Simple shape dataset records

****************************************

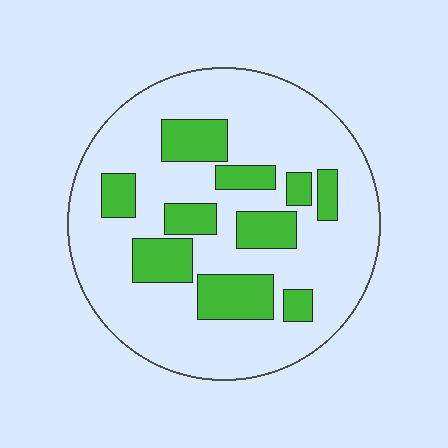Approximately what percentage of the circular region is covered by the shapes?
Approximately 25%.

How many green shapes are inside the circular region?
10.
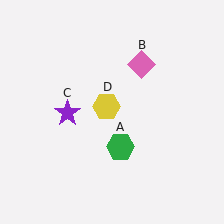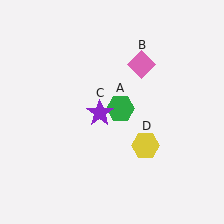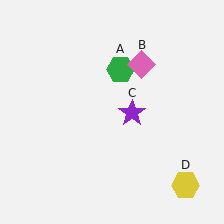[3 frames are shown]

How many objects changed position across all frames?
3 objects changed position: green hexagon (object A), purple star (object C), yellow hexagon (object D).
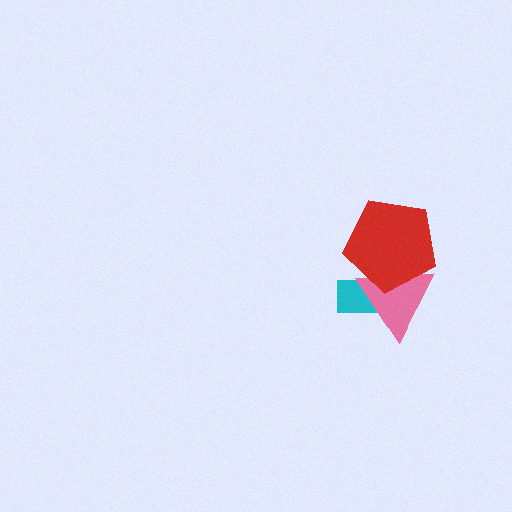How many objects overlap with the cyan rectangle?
2 objects overlap with the cyan rectangle.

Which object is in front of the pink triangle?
The red pentagon is in front of the pink triangle.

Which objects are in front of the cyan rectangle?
2 objects cover part of the cyan rectangle: the pink triangle and the red pentagon.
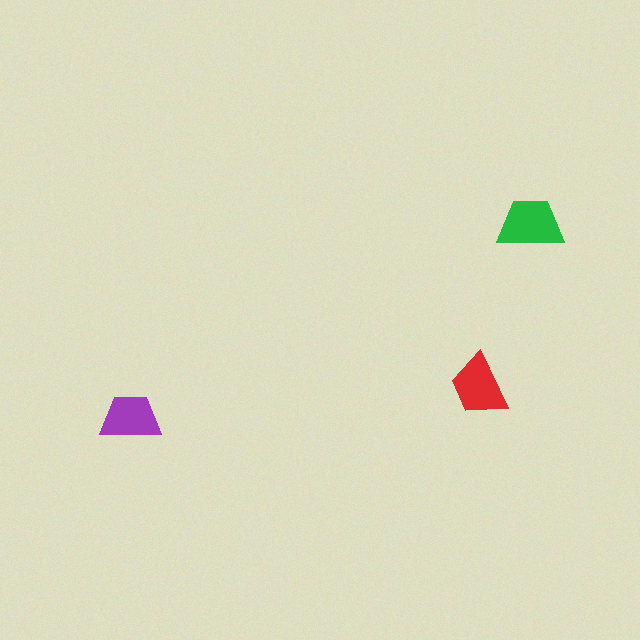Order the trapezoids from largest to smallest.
the green one, the red one, the purple one.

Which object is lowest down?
The purple trapezoid is bottommost.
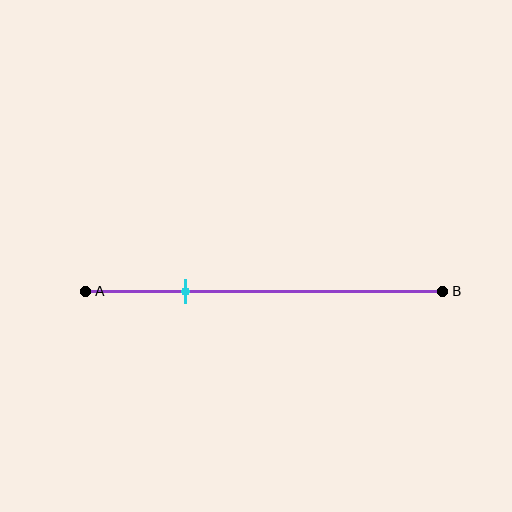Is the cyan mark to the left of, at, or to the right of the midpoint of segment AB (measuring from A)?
The cyan mark is to the left of the midpoint of segment AB.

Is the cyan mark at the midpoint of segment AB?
No, the mark is at about 30% from A, not at the 50% midpoint.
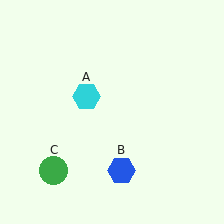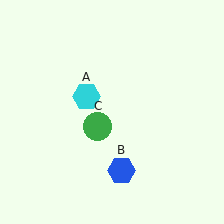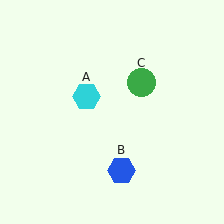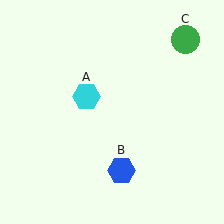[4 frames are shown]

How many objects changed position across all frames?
1 object changed position: green circle (object C).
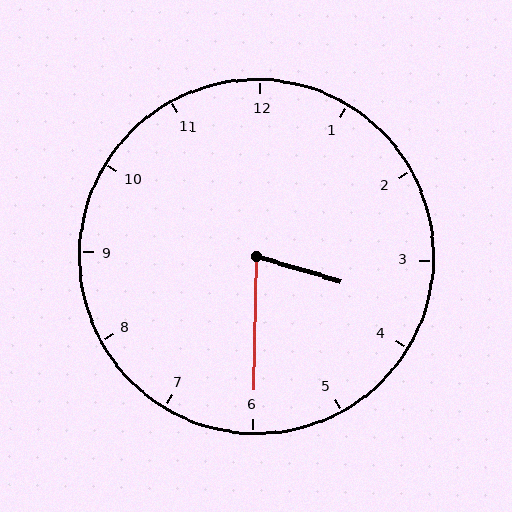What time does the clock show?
3:30.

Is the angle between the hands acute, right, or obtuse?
It is acute.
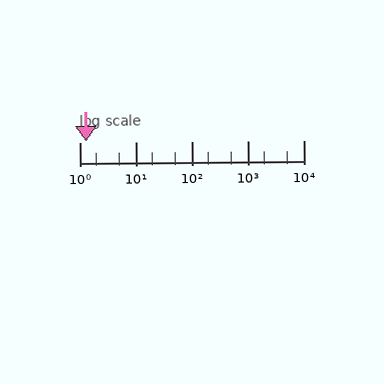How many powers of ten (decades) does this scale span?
The scale spans 4 decades, from 1 to 10000.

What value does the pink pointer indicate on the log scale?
The pointer indicates approximately 1.3.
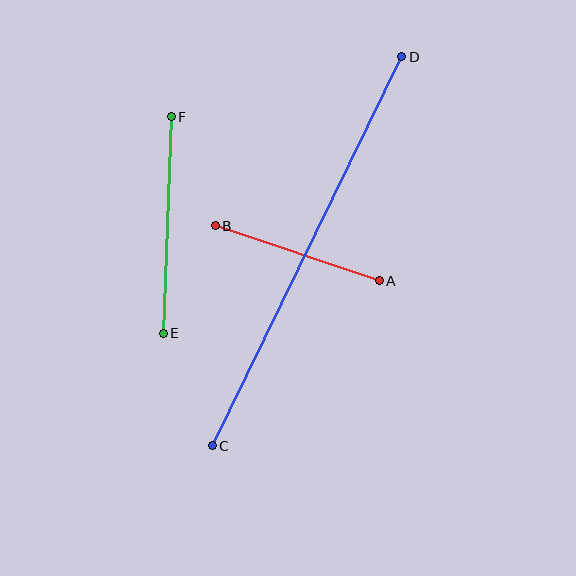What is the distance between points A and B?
The distance is approximately 173 pixels.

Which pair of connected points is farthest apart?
Points C and D are farthest apart.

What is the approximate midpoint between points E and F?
The midpoint is at approximately (167, 225) pixels.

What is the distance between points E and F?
The distance is approximately 217 pixels.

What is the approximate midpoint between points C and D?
The midpoint is at approximately (307, 251) pixels.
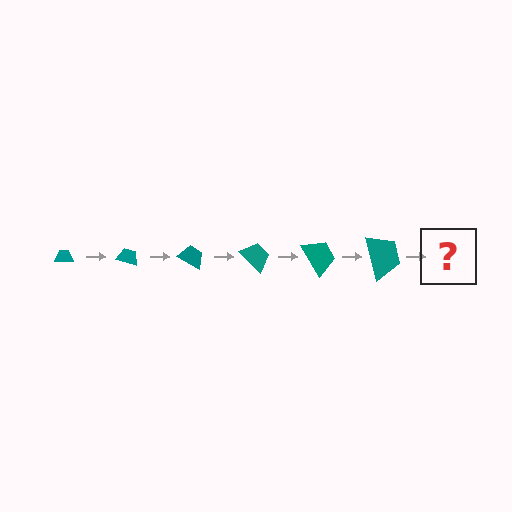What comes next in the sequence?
The next element should be a trapezoid, larger than the previous one and rotated 90 degrees clockwise from the start.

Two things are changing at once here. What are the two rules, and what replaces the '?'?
The two rules are that the trapezoid grows larger each step and it rotates 15 degrees clockwise each step. The '?' should be a trapezoid, larger than the previous one and rotated 90 degrees clockwise from the start.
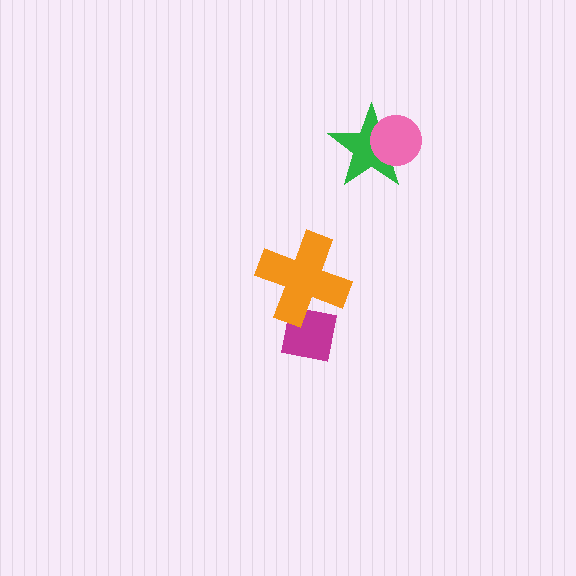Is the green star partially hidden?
Yes, it is partially covered by another shape.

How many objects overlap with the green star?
1 object overlaps with the green star.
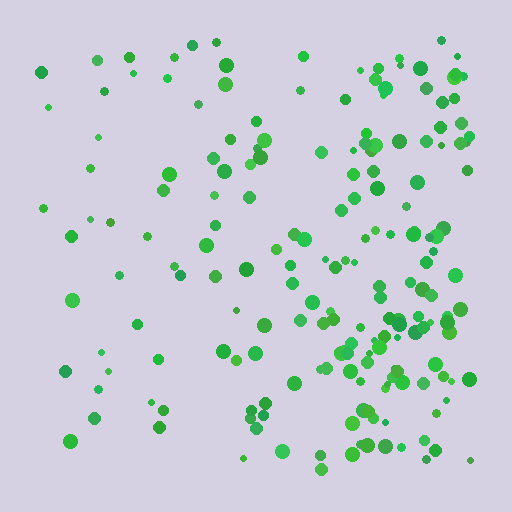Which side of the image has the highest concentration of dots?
The right.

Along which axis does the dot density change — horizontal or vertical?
Horizontal.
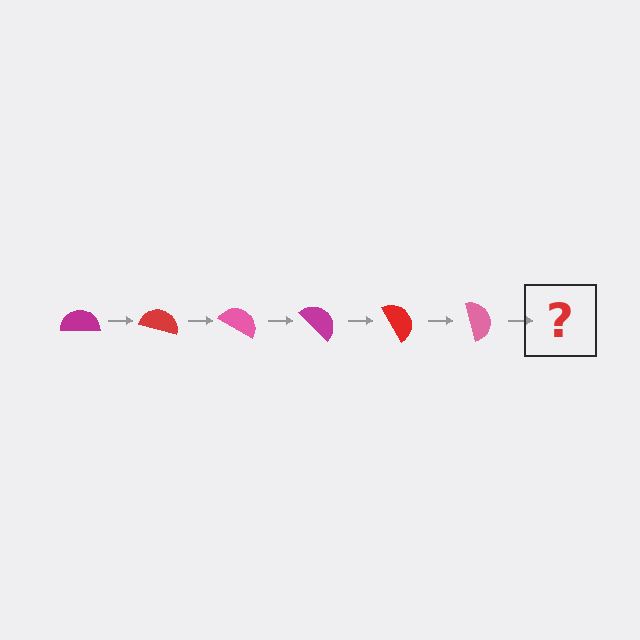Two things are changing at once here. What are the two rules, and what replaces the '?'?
The two rules are that it rotates 15 degrees clockwise each step and the color cycles through magenta, red, and pink. The '?' should be a magenta semicircle, rotated 90 degrees clockwise from the start.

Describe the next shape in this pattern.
It should be a magenta semicircle, rotated 90 degrees clockwise from the start.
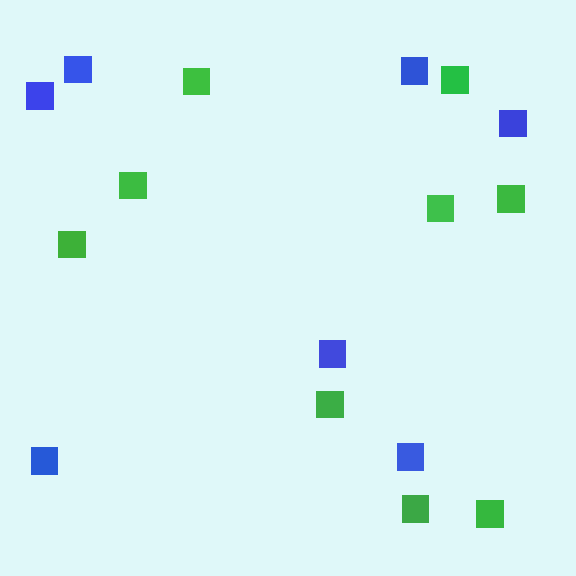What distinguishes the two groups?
There are 2 groups: one group of green squares (9) and one group of blue squares (7).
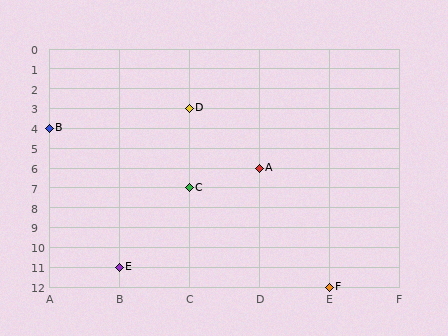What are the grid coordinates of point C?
Point C is at grid coordinates (C, 7).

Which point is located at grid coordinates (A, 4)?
Point B is at (A, 4).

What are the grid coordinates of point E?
Point E is at grid coordinates (B, 11).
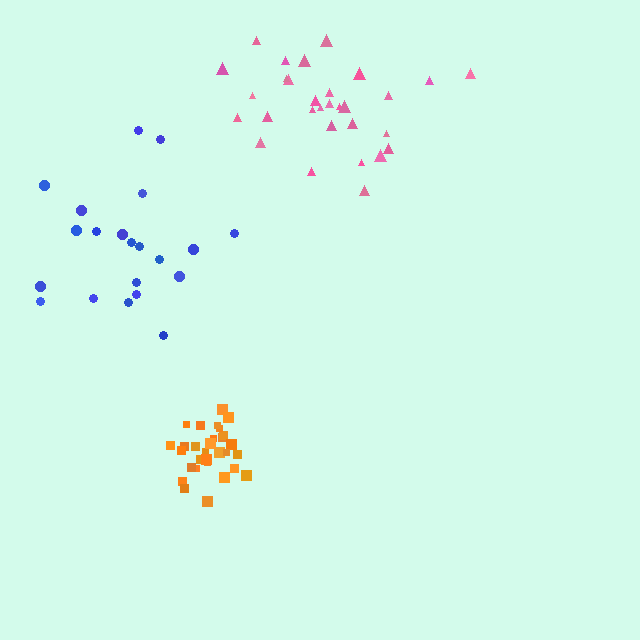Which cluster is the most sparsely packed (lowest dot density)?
Blue.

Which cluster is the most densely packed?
Orange.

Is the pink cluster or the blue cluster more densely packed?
Pink.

****************************************

Repeat exactly the lines above, from the line containing "Which point is" through the last line of the records, inclusive; omit any pictures.

Which point is located at grid coordinates (A, 4)?
Point B is at (A, 4).

What are the grid coordinates of point E?
Point E is at grid coordinates (B, 11).
Which cluster is the most sparsely packed (lowest dot density)?
Blue.

Which cluster is the most densely packed?
Orange.

Is the pink cluster or the blue cluster more densely packed?
Pink.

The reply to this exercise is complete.